What is required.
Copy only the lines from the one containing "Approximately how many" through the final line of the records below, exactly as written, with no pictures.

Data for this task.
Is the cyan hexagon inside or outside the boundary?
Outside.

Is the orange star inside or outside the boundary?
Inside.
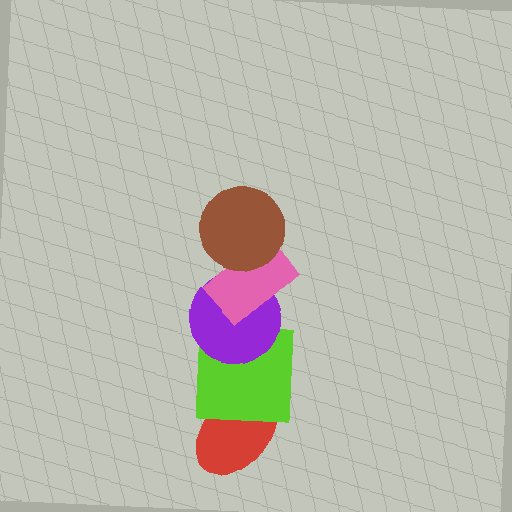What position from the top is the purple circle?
The purple circle is 3rd from the top.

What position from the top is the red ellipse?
The red ellipse is 5th from the top.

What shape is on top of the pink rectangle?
The brown circle is on top of the pink rectangle.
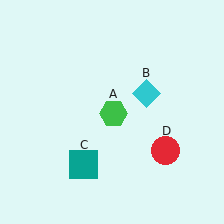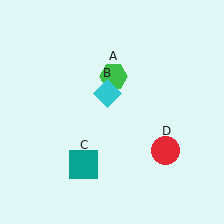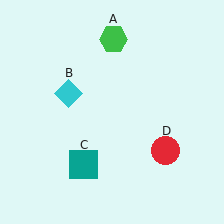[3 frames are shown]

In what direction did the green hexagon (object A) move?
The green hexagon (object A) moved up.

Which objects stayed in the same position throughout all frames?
Teal square (object C) and red circle (object D) remained stationary.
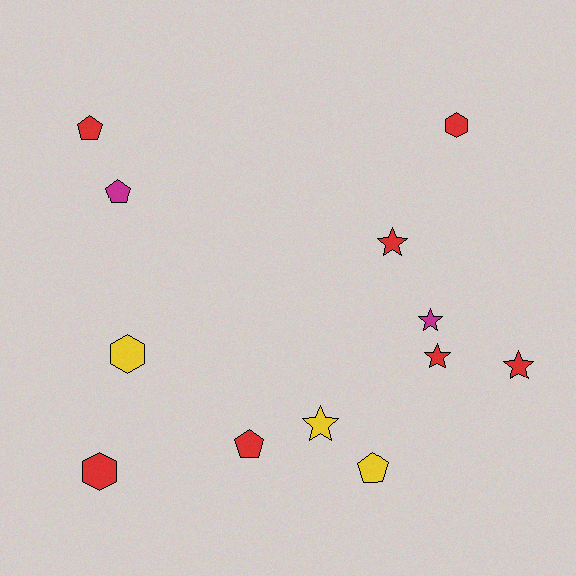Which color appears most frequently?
Red, with 7 objects.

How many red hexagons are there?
There are 2 red hexagons.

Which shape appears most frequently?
Star, with 5 objects.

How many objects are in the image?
There are 12 objects.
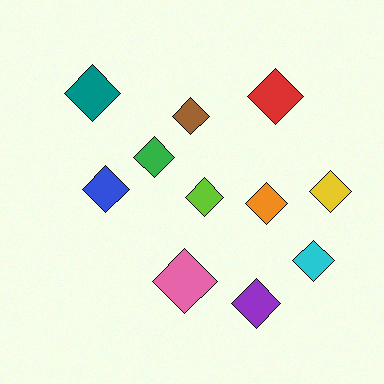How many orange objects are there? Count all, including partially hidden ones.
There is 1 orange object.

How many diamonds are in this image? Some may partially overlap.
There are 11 diamonds.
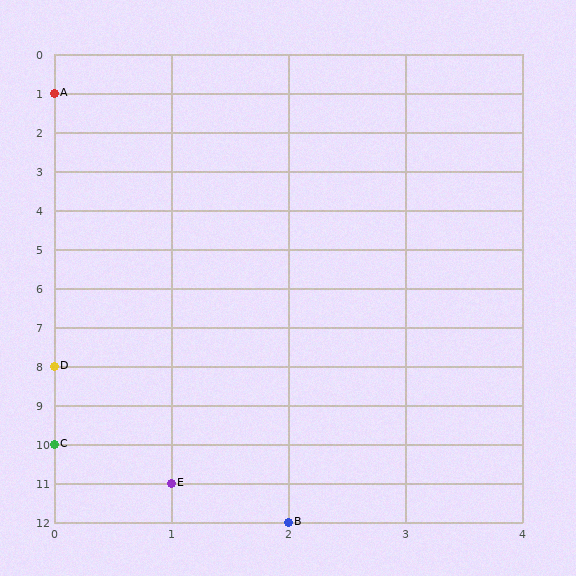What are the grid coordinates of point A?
Point A is at grid coordinates (0, 1).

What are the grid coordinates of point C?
Point C is at grid coordinates (0, 10).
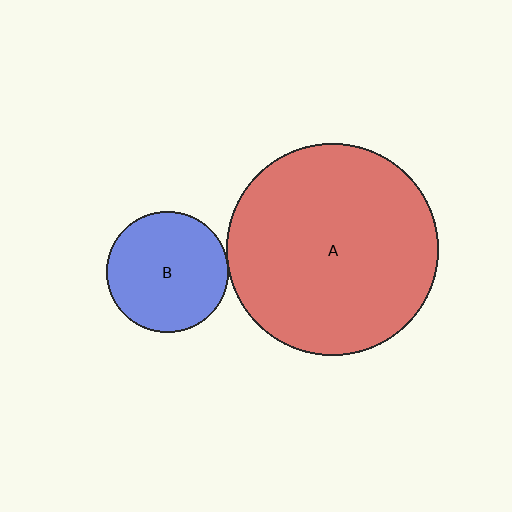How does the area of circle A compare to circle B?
Approximately 3.0 times.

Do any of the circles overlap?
No, none of the circles overlap.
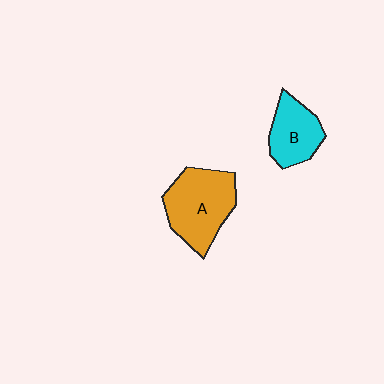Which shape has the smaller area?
Shape B (cyan).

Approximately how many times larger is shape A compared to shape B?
Approximately 1.5 times.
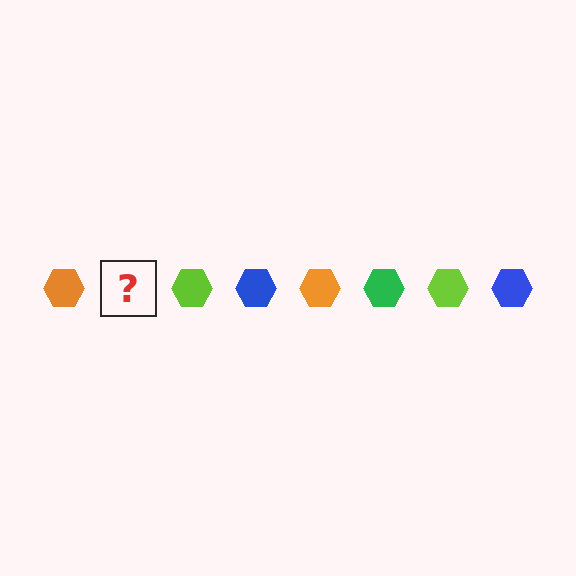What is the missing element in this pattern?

Written answer.
Approximately how many times larger is shape A compared to shape B?
Approximately 1.5 times.
What is the missing element in this pattern?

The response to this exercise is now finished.